*WHAT IS ASKED*: The data below should be printed in full, exactly, and without any of its images.

————————

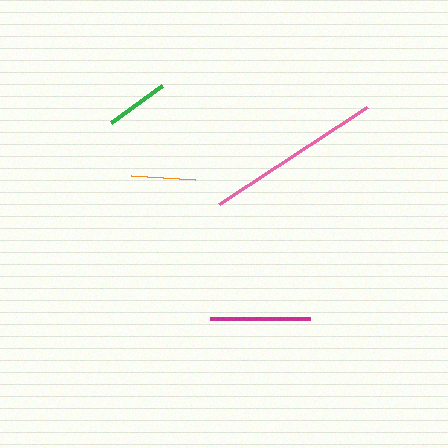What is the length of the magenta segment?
The magenta segment is approximately 100 pixels long.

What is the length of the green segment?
The green segment is approximately 63 pixels long.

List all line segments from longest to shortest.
From longest to shortest: pink, magenta, orange and green (about equal).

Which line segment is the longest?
The pink line is the longest at approximately 178 pixels.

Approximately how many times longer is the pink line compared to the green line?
The pink line is approximately 2.8 times the length of the green line.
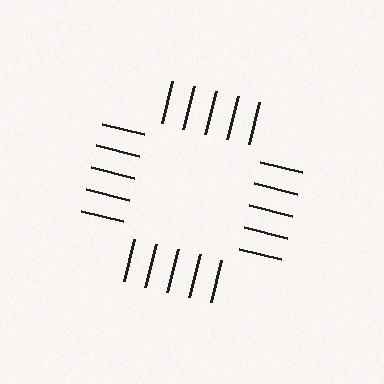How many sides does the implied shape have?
4 sides — the line-ends trace a square.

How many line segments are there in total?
20 — 5 along each of the 4 edges.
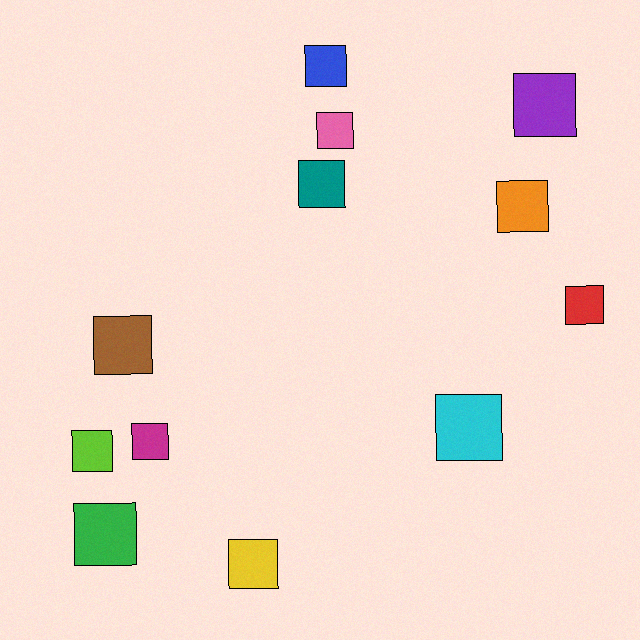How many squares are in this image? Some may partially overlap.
There are 12 squares.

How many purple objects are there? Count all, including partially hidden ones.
There is 1 purple object.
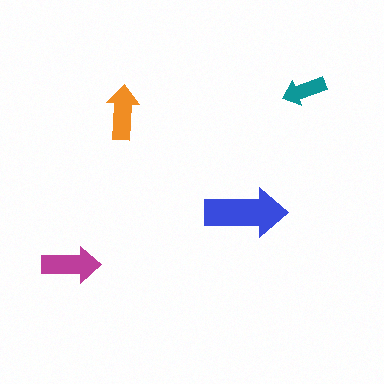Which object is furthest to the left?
The magenta arrow is leftmost.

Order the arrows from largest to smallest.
the blue one, the magenta one, the orange one, the teal one.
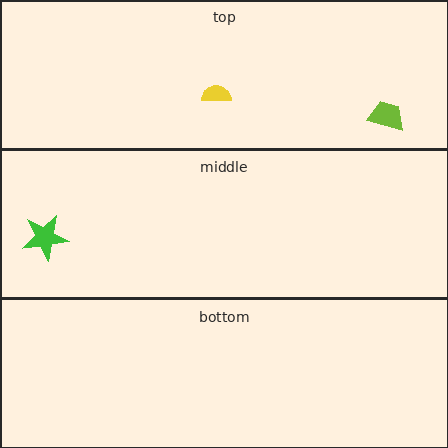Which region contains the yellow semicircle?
The top region.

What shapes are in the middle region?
The green star.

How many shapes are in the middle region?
1.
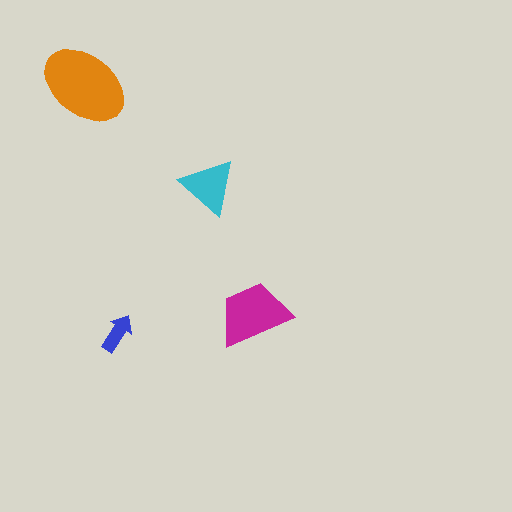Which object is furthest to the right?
The magenta trapezoid is rightmost.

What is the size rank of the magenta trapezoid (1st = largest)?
2nd.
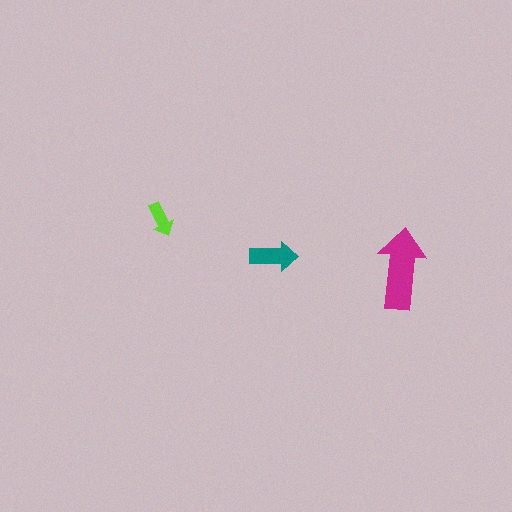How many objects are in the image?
There are 3 objects in the image.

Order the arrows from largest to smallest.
the magenta one, the teal one, the lime one.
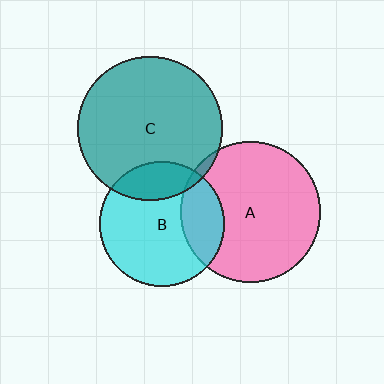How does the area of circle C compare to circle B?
Approximately 1.3 times.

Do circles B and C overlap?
Yes.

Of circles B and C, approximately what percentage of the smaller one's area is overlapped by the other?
Approximately 20%.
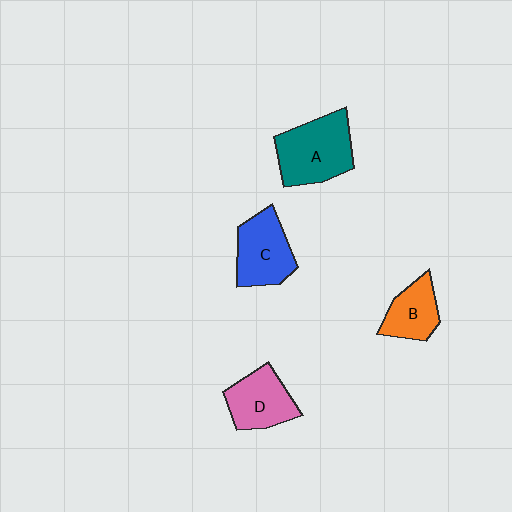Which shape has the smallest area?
Shape B (orange).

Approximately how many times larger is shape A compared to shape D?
Approximately 1.4 times.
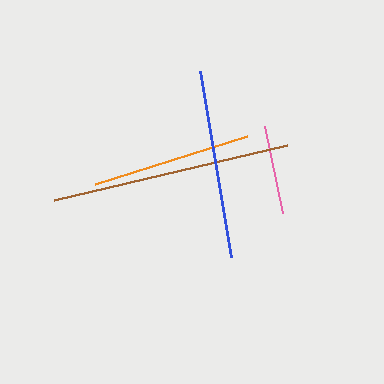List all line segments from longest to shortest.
From longest to shortest: brown, blue, orange, pink.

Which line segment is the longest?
The brown line is the longest at approximately 239 pixels.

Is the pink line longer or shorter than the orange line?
The orange line is longer than the pink line.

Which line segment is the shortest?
The pink line is the shortest at approximately 89 pixels.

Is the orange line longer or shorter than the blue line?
The blue line is longer than the orange line.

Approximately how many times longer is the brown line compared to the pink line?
The brown line is approximately 2.7 times the length of the pink line.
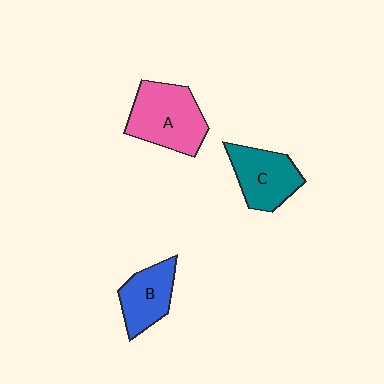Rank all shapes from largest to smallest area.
From largest to smallest: A (pink), C (teal), B (blue).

————————

*RESULT BELOW*:
What is the length of the magenta segment?
The magenta segment is approximately 100 pixels long.

What is the length of the green segment?
The green segment is approximately 63 pixels long.

List all line segments from longest to shortest.
From longest to shortest: pink, magenta, orange and green (about equal).

Which line segment is the longest?
The pink line is the longest at approximately 178 pixels.

Approximately how many times longer is the pink line compared to the green line?
The pink line is approximately 2.8 times the length of the green line.
How many sides does the implied shape have?
4 sides — the line-ends trace a square.

How many line segments are there in total?
20 — 5 along each of the 4 edges.
How many squares are in this image? Some may partially overlap.
There are 12 squares.

How many purple objects are there? Count all, including partially hidden ones.
There is 1 purple object.
Which object is furthest to the left?
The magenta arrow is leftmost.

Order the arrows from largest to smallest.
the blue one, the magenta one, the orange one, the teal one.
Which region contains the yellow semicircle?
The top region.

What shapes are in the middle region?
The green star.

How many shapes are in the middle region?
1.
Which object is furthest to the right?
The magenta trapezoid is rightmost.

What is the size rank of the magenta trapezoid (1st = largest)?
2nd.
How many objects are in the image?
There are 3 objects in the image.

Order the arrows from largest to smallest.
the magenta one, the teal one, the lime one.
How does the area of circle C compare to circle B?
Approximately 1.3 times.

Do circles B and C overlap?
Yes.

Of circles B and C, approximately what percentage of the smaller one's area is overlapped by the other?
Approximately 20%.
Which shape has the smallest area?
Shape B (orange).

Approximately how many times larger is shape A compared to shape D?
Approximately 1.4 times.
List all line segments from longest to shortest.
From longest to shortest: brown, blue, orange, pink.

Which line segment is the longest?
The brown line is the longest at approximately 239 pixels.

Is the pink line longer or shorter than the orange line?
The orange line is longer than the pink line.

Which line segment is the shortest?
The pink line is the shortest at approximately 89 pixels.

Is the orange line longer or shorter than the blue line?
The blue line is longer than the orange line.

Approximately how many times longer is the brown line compared to the pink line?
The brown line is approximately 2.7 times the length of the pink line.
Rank all shapes from largest to smallest area.
From largest to smallest: A (pink), C (teal), B (blue).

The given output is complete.